WHAT IS BEING ASKED — Write out the data below exactly as given, without any of its pictures.

◆ ◆ ◆

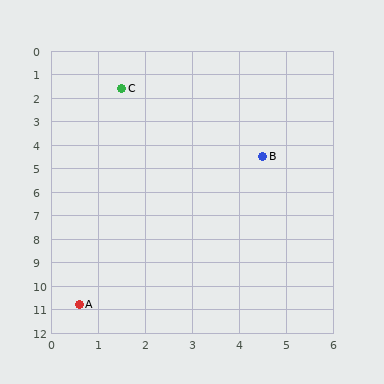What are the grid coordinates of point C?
Point C is at approximately (1.5, 1.6).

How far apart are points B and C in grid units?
Points B and C are about 4.2 grid units apart.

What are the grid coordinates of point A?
Point A is at approximately (0.6, 10.8).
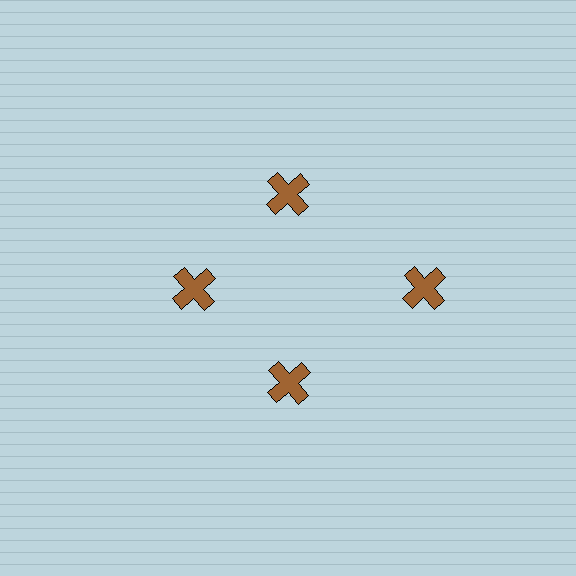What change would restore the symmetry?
The symmetry would be restored by moving it inward, back onto the ring so that all 4 crosses sit at equal angles and equal distance from the center.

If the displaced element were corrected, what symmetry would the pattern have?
It would have 4-fold rotational symmetry — the pattern would map onto itself every 90 degrees.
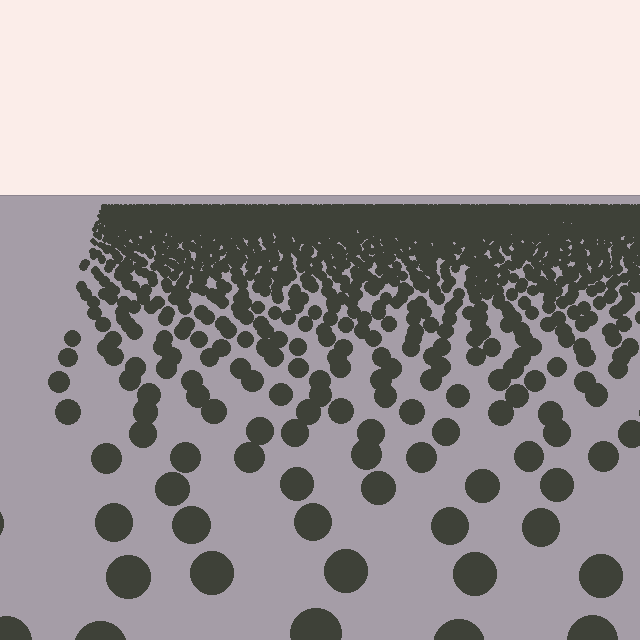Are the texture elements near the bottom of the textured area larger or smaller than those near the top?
Larger. Near the bottom, elements are closer to the viewer and appear at a bigger on-screen size.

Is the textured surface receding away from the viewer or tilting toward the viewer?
The surface is receding away from the viewer. Texture elements get smaller and denser toward the top.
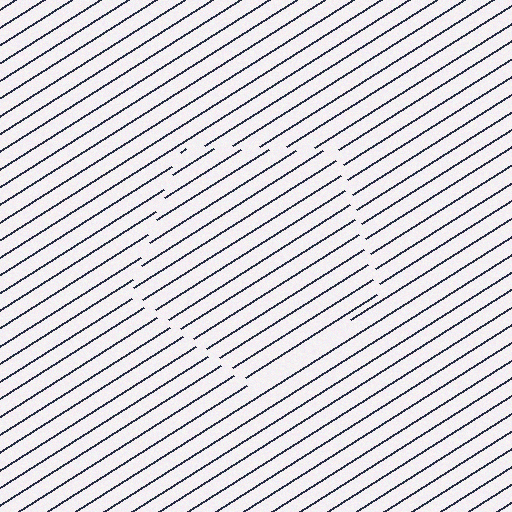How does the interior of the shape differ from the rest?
The interior of the shape contains the same grating, shifted by half a period — the contour is defined by the phase discontinuity where line-ends from the inner and outer gratings abut.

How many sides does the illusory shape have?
5 sides — the line-ends trace a pentagon.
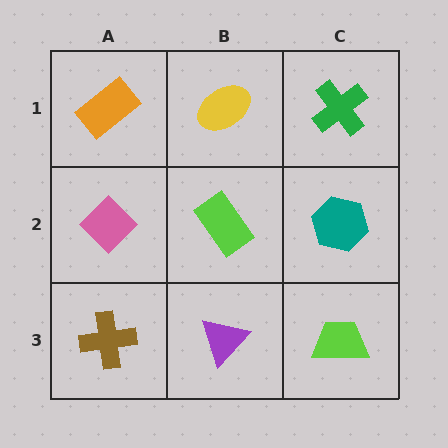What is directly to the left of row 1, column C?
A yellow ellipse.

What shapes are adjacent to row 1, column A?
A pink diamond (row 2, column A), a yellow ellipse (row 1, column B).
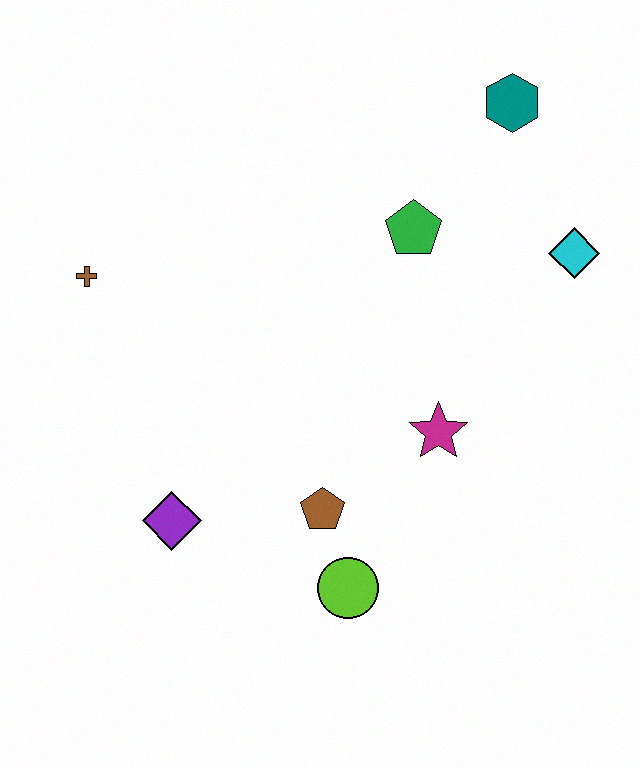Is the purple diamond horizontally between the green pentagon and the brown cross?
Yes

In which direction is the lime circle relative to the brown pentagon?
The lime circle is below the brown pentagon.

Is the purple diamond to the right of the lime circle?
No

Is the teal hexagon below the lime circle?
No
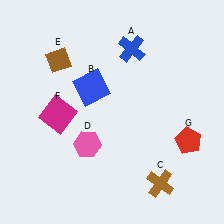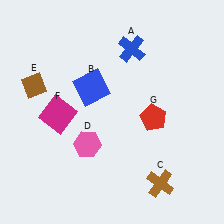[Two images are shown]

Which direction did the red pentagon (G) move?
The red pentagon (G) moved up and to the left.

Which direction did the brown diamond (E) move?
The brown diamond (E) moved down and to the left.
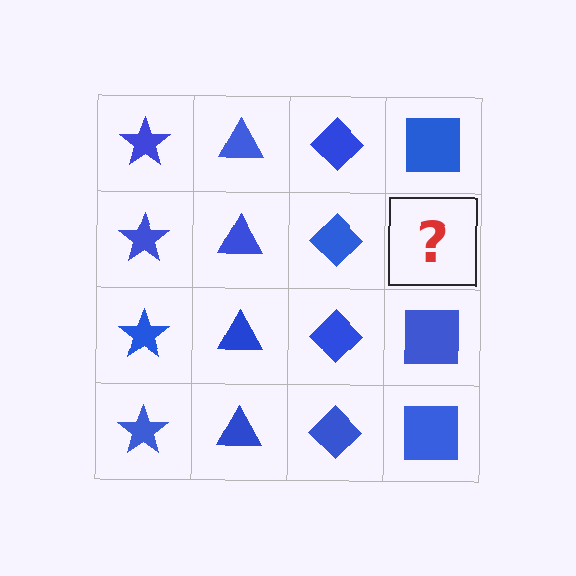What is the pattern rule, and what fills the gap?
The rule is that each column has a consistent shape. The gap should be filled with a blue square.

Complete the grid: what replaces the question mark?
The question mark should be replaced with a blue square.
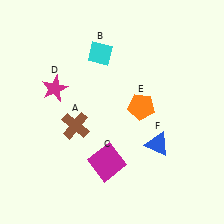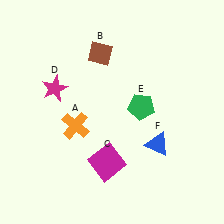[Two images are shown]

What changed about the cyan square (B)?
In Image 1, B is cyan. In Image 2, it changed to brown.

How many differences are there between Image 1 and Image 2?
There are 3 differences between the two images.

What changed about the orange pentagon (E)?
In Image 1, E is orange. In Image 2, it changed to green.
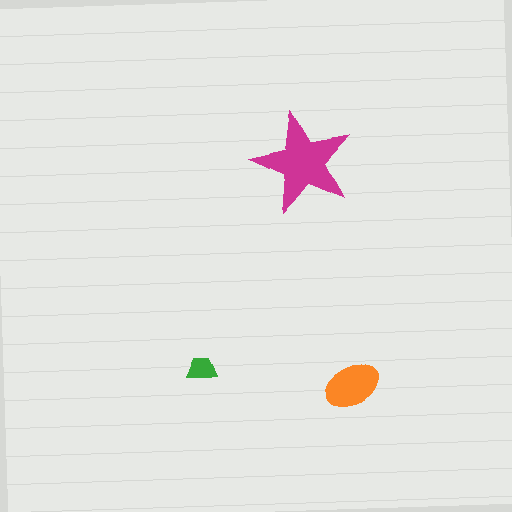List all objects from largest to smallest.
The magenta star, the orange ellipse, the green trapezoid.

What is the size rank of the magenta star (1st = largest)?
1st.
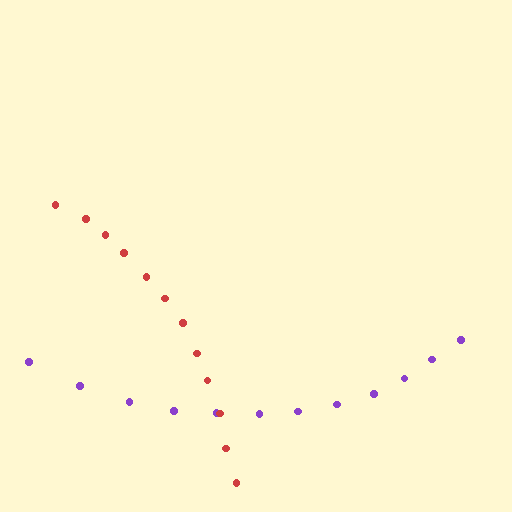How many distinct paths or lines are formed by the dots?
There are 2 distinct paths.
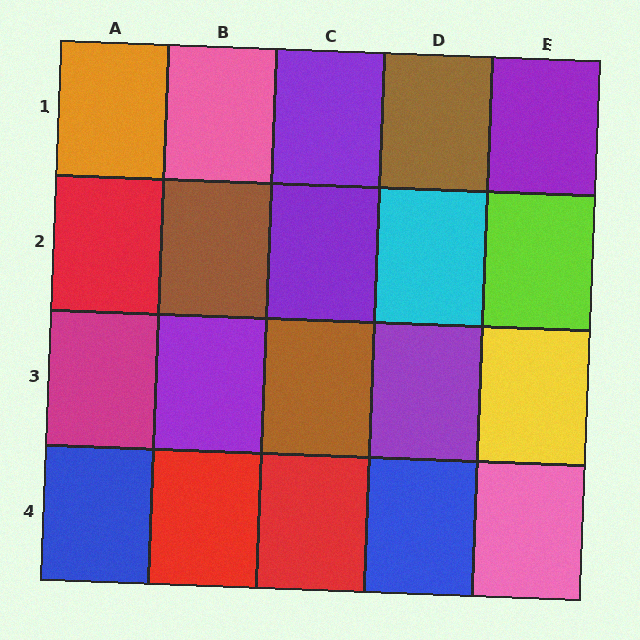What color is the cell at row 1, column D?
Brown.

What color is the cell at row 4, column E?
Pink.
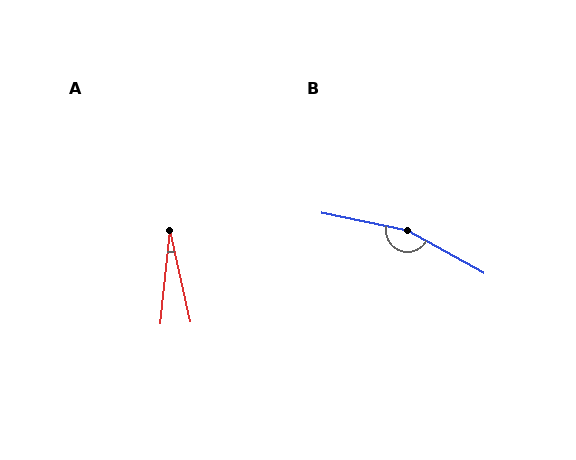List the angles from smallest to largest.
A (18°), B (162°).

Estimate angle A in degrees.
Approximately 18 degrees.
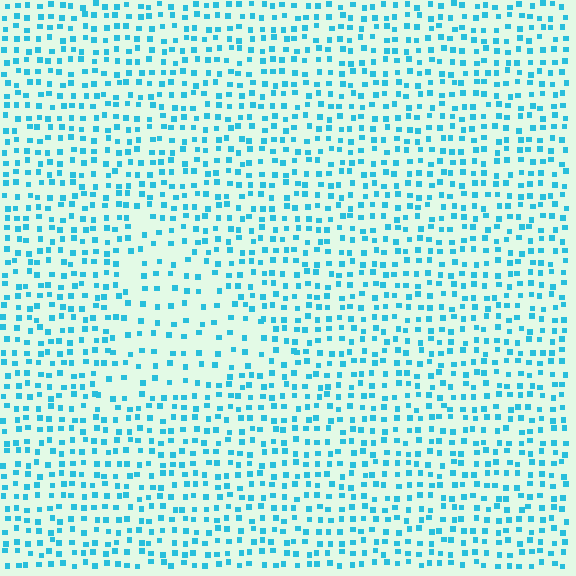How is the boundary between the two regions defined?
The boundary is defined by a change in element density (approximately 1.8x ratio). All elements are the same color, size, and shape.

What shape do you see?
I see a triangle.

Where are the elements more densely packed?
The elements are more densely packed outside the triangle boundary.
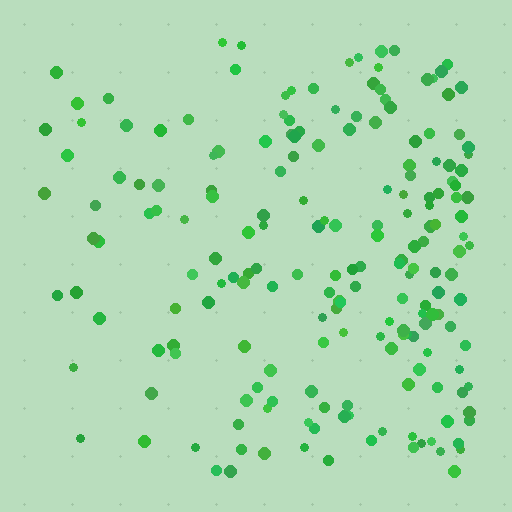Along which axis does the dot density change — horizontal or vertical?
Horizontal.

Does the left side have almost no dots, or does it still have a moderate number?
Still a moderate number, just noticeably fewer than the right.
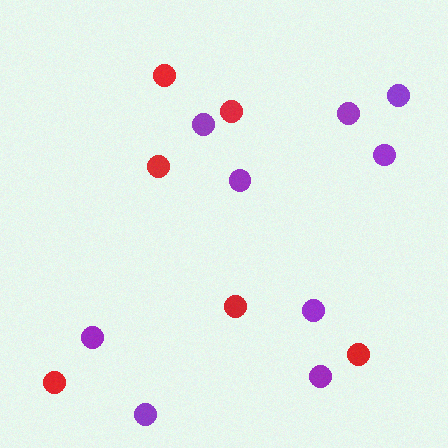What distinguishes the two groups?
There are 2 groups: one group of purple circles (9) and one group of red circles (6).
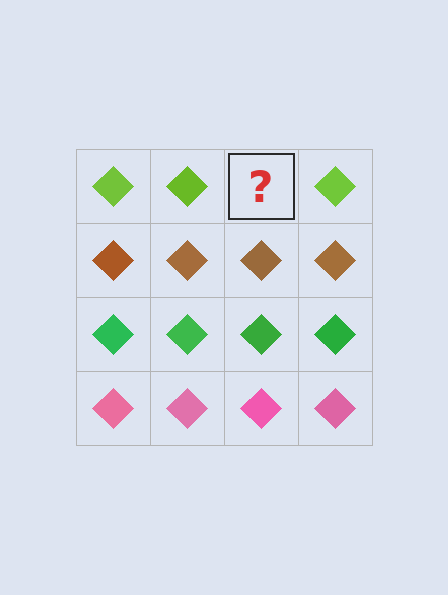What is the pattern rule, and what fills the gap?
The rule is that each row has a consistent color. The gap should be filled with a lime diamond.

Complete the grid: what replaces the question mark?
The question mark should be replaced with a lime diamond.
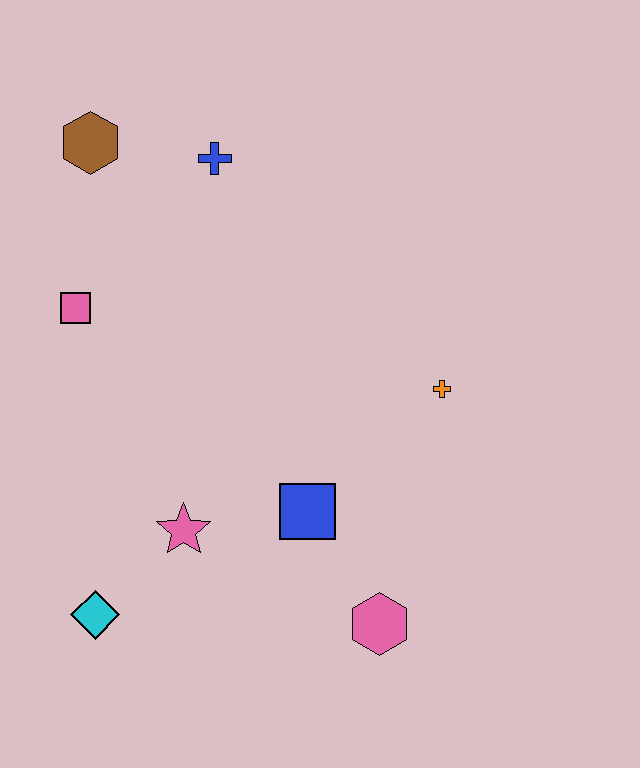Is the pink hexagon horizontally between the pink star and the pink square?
No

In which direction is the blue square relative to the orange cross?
The blue square is to the left of the orange cross.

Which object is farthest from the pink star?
The brown hexagon is farthest from the pink star.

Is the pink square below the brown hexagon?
Yes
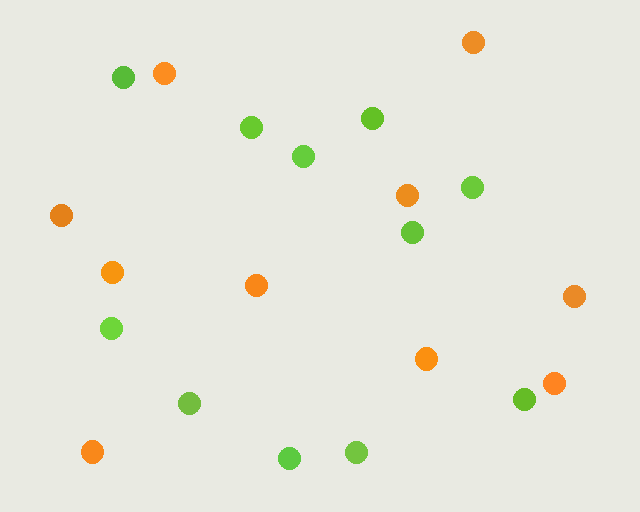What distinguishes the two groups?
There are 2 groups: one group of lime circles (11) and one group of orange circles (10).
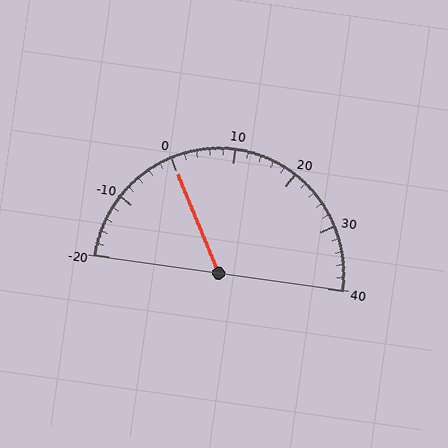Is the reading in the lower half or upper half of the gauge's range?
The reading is in the lower half of the range (-20 to 40).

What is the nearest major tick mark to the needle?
The nearest major tick mark is 0.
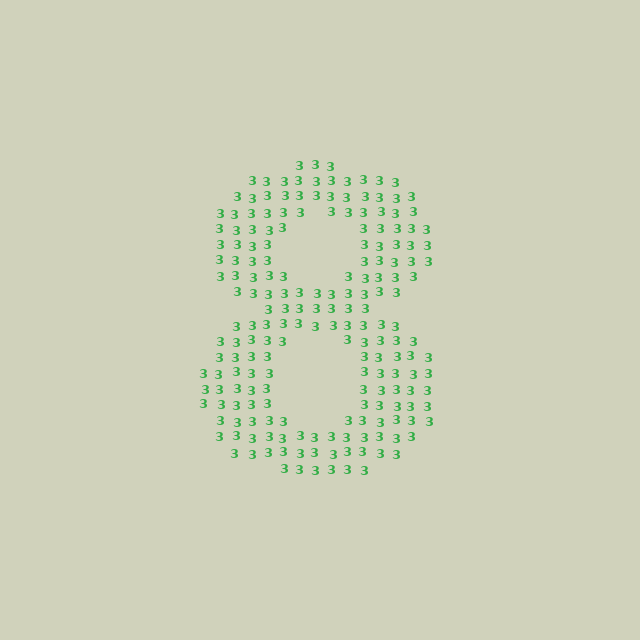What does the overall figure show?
The overall figure shows the digit 8.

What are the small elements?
The small elements are digit 3's.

◆ ◆ ◆

ANSWER TO THE TASK —
What are the grid coordinates of point C?
Point C is at approximately (1.5, 1.6).

How far apart are points B and C in grid units?
Points B and C are about 4.2 grid units apart.

What are the grid coordinates of point A?
Point A is at approximately (0.6, 10.8).
What change would restore the symmetry?
The symmetry would be restored by moving it inward, back onto the ring so that all 4 crosses sit at equal angles and equal distance from the center.

If the displaced element were corrected, what symmetry would the pattern have?
It would have 4-fold rotational symmetry — the pattern would map onto itself every 90 degrees.
Are the texture elements near the bottom of the textured area larger or smaller than those near the top?
Larger. Near the bottom, elements are closer to the viewer and appear at a bigger on-screen size.

Is the textured surface receding away from the viewer or tilting toward the viewer?
The surface is receding away from the viewer. Texture elements get smaller and denser toward the top.
How does the interior of the shape differ from the rest?
The interior of the shape contains the same grating, shifted by half a period — the contour is defined by the phase discontinuity where line-ends from the inner and outer gratings abut.

How many sides does the illusory shape have?
5 sides — the line-ends trace a pentagon.
What is directly to the left of row 1, column C?
A yellow ellipse.

What shapes are adjacent to row 1, column A?
A pink diamond (row 2, column A), a yellow ellipse (row 1, column B).
Is the purple diamond horizontally between the green pentagon and the brown cross?
Yes

In which direction is the lime circle relative to the brown pentagon?
The lime circle is below the brown pentagon.

Is the purple diamond to the right of the lime circle?
No

Is the teal hexagon below the lime circle?
No
[Two images are shown]

Which direction did the red pentagon (G) move?
The red pentagon (G) moved up and to the left.

Which direction did the brown diamond (E) move?
The brown diamond (E) moved down and to the left.
What is the pattern rule, and what fills the gap?
The rule is that each column has a consistent shape. The gap should be filled with a blue square.

Complete the grid: what replaces the question mark?
The question mark should be replaced with a blue square.
[Two images are shown]

What changed about the cyan square (B)?
In Image 1, B is cyan. In Image 2, it changed to brown.

How many differences are there between Image 1 and Image 2?
There are 3 differences between the two images.

What changed about the orange pentagon (E)?
In Image 1, E is orange. In Image 2, it changed to green.
List all objects from largest to smallest.
The magenta star, the orange ellipse, the green trapezoid.

What is the size rank of the magenta star (1st = largest)?
1st.
How many distinct paths or lines are formed by the dots?
There are 2 distinct paths.
What color is the cell at row 1, column D?
Brown.

What color is the cell at row 4, column E?
Pink.
List the angles from smallest to largest.
A (18°), B (162°).

Estimate angle A in degrees.
Approximately 18 degrees.
How is the boundary between the two regions defined?
The boundary is defined by a change in element density (approximately 1.8x ratio). All elements are the same color, size, and shape.

What shape do you see?
I see a triangle.

Where are the elements more densely packed?
The elements are more densely packed outside the triangle boundary.
Along which axis does the dot density change — horizontal or vertical?
Horizontal.

Does the left side have almost no dots, or does it still have a moderate number?
Still a moderate number, just noticeably fewer than the right.
What distinguishes the two groups?
There are 2 groups: one group of purple circles (9) and one group of red circles (6).
What is the pattern rule, and what fills the gap?
The rule is that each row has a consistent color. The gap should be filled with a lime diamond.

Complete the grid: what replaces the question mark?
The question mark should be replaced with a lime diamond.
Is the pink hexagon horizontally between the pink star and the pink square?
No

In which direction is the blue square relative to the orange cross?
The blue square is to the left of the orange cross.

Which object is farthest from the pink star?
The brown hexagon is farthest from the pink star.

Is the pink square below the brown hexagon?
Yes
What distinguishes the two groups?
There are 2 groups: one group of lime circles (11) and one group of orange circles (10).
Is the reading in the lower half or upper half of the gauge's range?
The reading is in the lower half of the range (-20 to 40).

What is the nearest major tick mark to the needle?
The nearest major tick mark is 0.
What does the overall figure show?
The overall figure shows the digit 8.

What are the small elements?
The small elements are digit 3's.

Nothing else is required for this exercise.